[START OF GIVEN INFORMATION]

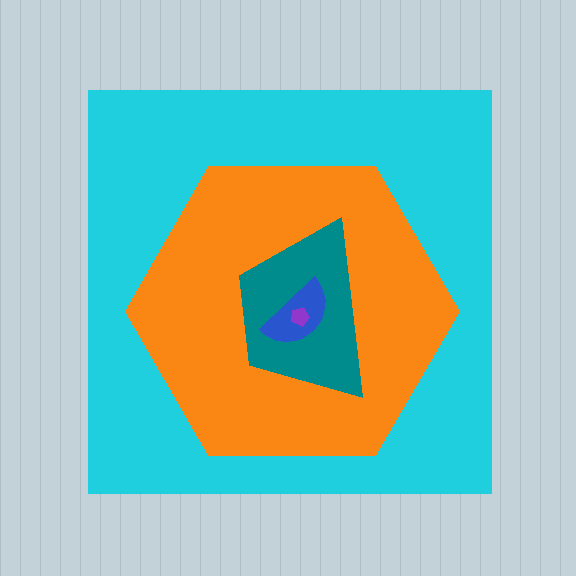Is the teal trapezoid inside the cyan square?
Yes.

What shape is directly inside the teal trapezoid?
The blue semicircle.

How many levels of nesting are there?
5.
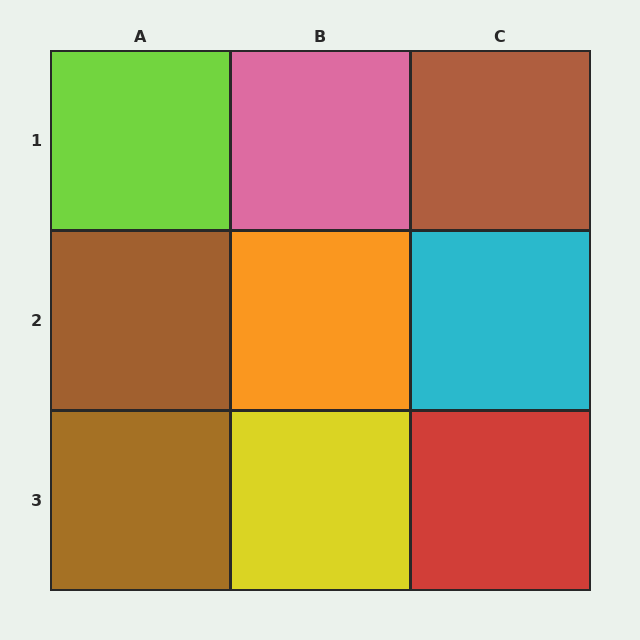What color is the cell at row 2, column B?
Orange.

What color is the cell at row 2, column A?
Brown.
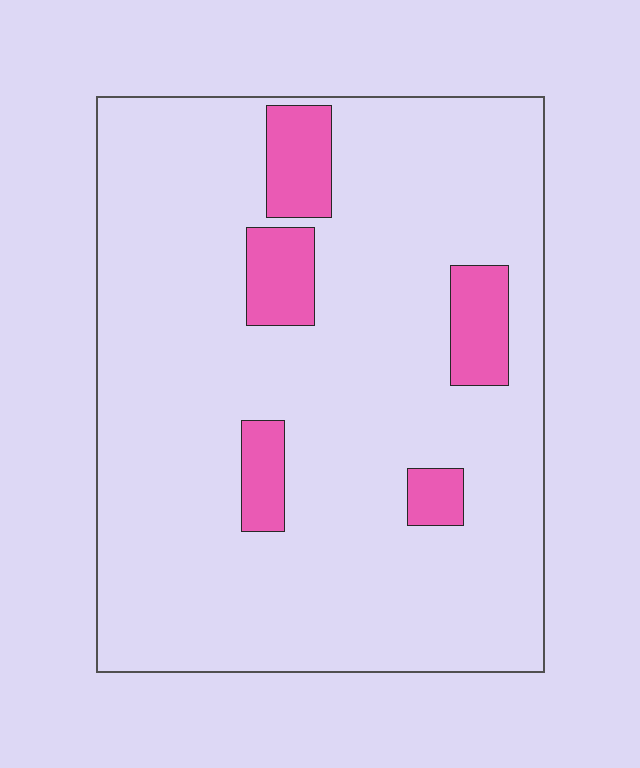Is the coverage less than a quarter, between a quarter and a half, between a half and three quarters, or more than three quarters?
Less than a quarter.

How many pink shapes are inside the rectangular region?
5.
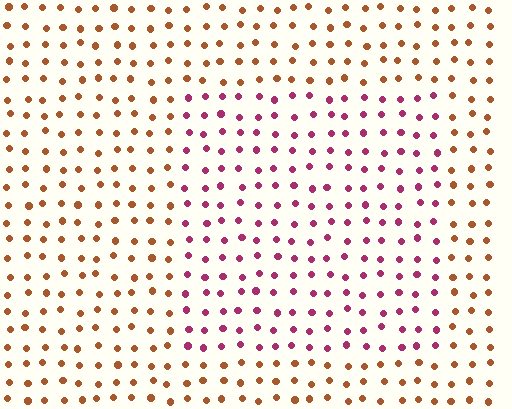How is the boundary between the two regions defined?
The boundary is defined purely by a slight shift in hue (about 53 degrees). Spacing, size, and orientation are identical on both sides.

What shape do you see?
I see a rectangle.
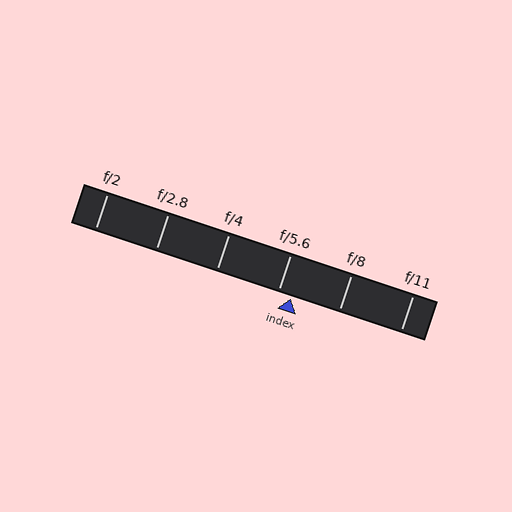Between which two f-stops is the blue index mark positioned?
The index mark is between f/5.6 and f/8.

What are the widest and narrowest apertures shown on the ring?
The widest aperture shown is f/2 and the narrowest is f/11.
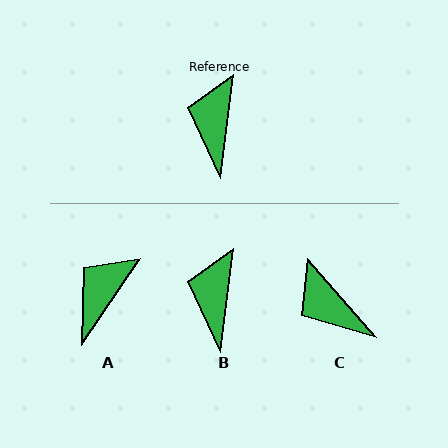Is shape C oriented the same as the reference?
No, it is off by about 48 degrees.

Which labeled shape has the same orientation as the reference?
B.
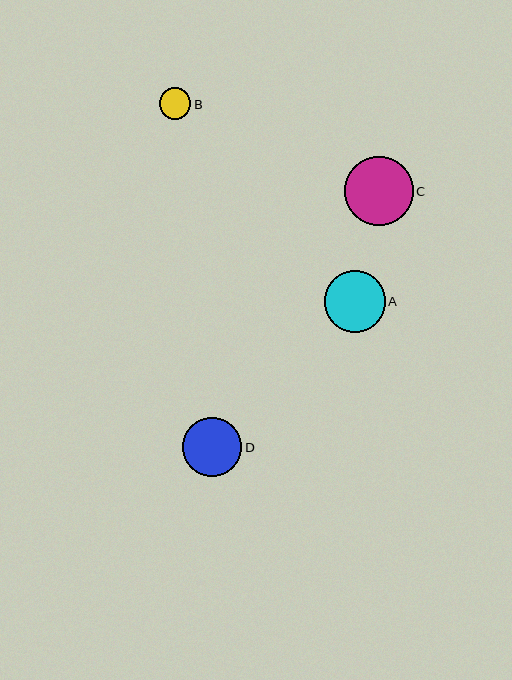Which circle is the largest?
Circle C is the largest with a size of approximately 69 pixels.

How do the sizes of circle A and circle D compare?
Circle A and circle D are approximately the same size.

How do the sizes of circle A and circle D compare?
Circle A and circle D are approximately the same size.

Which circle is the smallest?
Circle B is the smallest with a size of approximately 31 pixels.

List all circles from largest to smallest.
From largest to smallest: C, A, D, B.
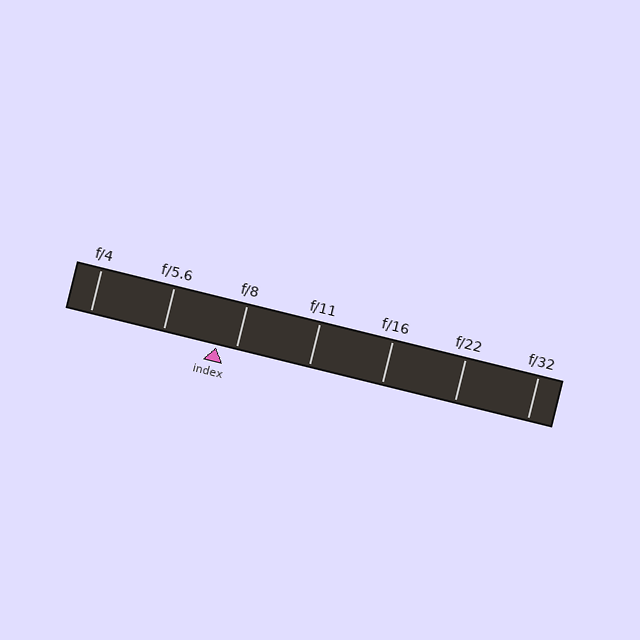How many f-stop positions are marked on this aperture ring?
There are 7 f-stop positions marked.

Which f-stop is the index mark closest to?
The index mark is closest to f/8.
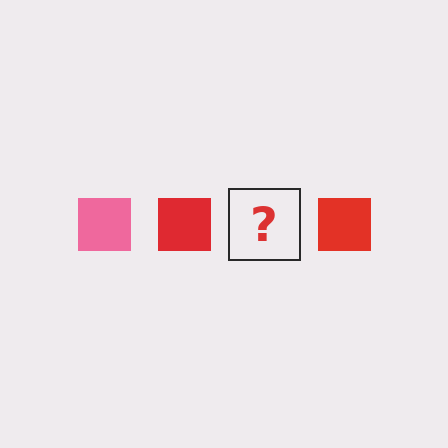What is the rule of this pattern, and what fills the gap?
The rule is that the pattern cycles through pink, red squares. The gap should be filled with a pink square.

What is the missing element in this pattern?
The missing element is a pink square.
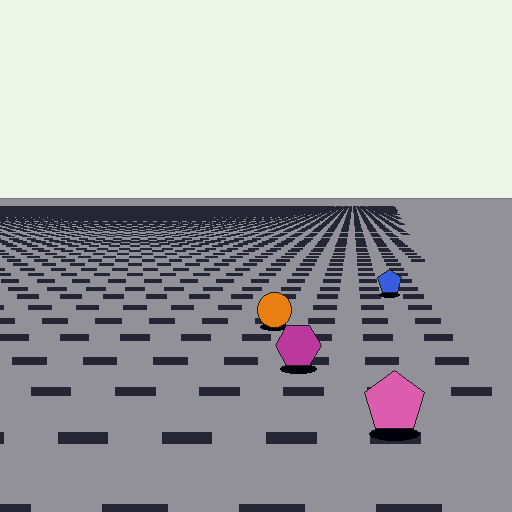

[END OF GIVEN INFORMATION]

• WRITTEN INSTRUCTION: Reproduce the material above verbatim; omit every picture.

• TASK ANSWER:
Is the teal trapezoid inside the cyan square?
Yes.

What shape is directly inside the teal trapezoid?
The blue semicircle.

How many levels of nesting are there?
5.
What color is the cell at row 2, column B?
Orange.

What color is the cell at row 2, column A?
Brown.
Is the coverage less than a quarter, between a quarter and a half, between a half and three quarters, or more than three quarters?
Less than a quarter.

How many pink shapes are inside the rectangular region?
5.
How is the boundary between the two regions defined?
The boundary is defined purely by a slight shift in hue (about 53 degrees). Spacing, size, and orientation are identical on both sides.

What shape do you see?
I see a rectangle.
Between which two f-stops is the blue index mark positioned?
The index mark is between f/5.6 and f/8.

What are the widest and narrowest apertures shown on the ring?
The widest aperture shown is f/2 and the narrowest is f/11.
Is shape C oriented the same as the reference?
No, it is off by about 48 degrees.

Which labeled shape has the same orientation as the reference?
B.
Which circle is the largest?
Circle C is the largest with a size of approximately 69 pixels.

How do the sizes of circle A and circle D compare?
Circle A and circle D are approximately the same size.

How do the sizes of circle A and circle D compare?
Circle A and circle D are approximately the same size.

Which circle is the smallest?
Circle B is the smallest with a size of approximately 31 pixels.

List all circles from largest to smallest.
From largest to smallest: C, A, D, B.
How many f-stop positions are marked on this aperture ring?
There are 7 f-stop positions marked.

Which f-stop is the index mark closest to?
The index mark is closest to f/8.
What is the rule of this pattern, and what fills the gap?
The rule is that the pattern cycles through pink, red squares. The gap should be filled with a pink square.

What is the missing element in this pattern?
The missing element is a pink square.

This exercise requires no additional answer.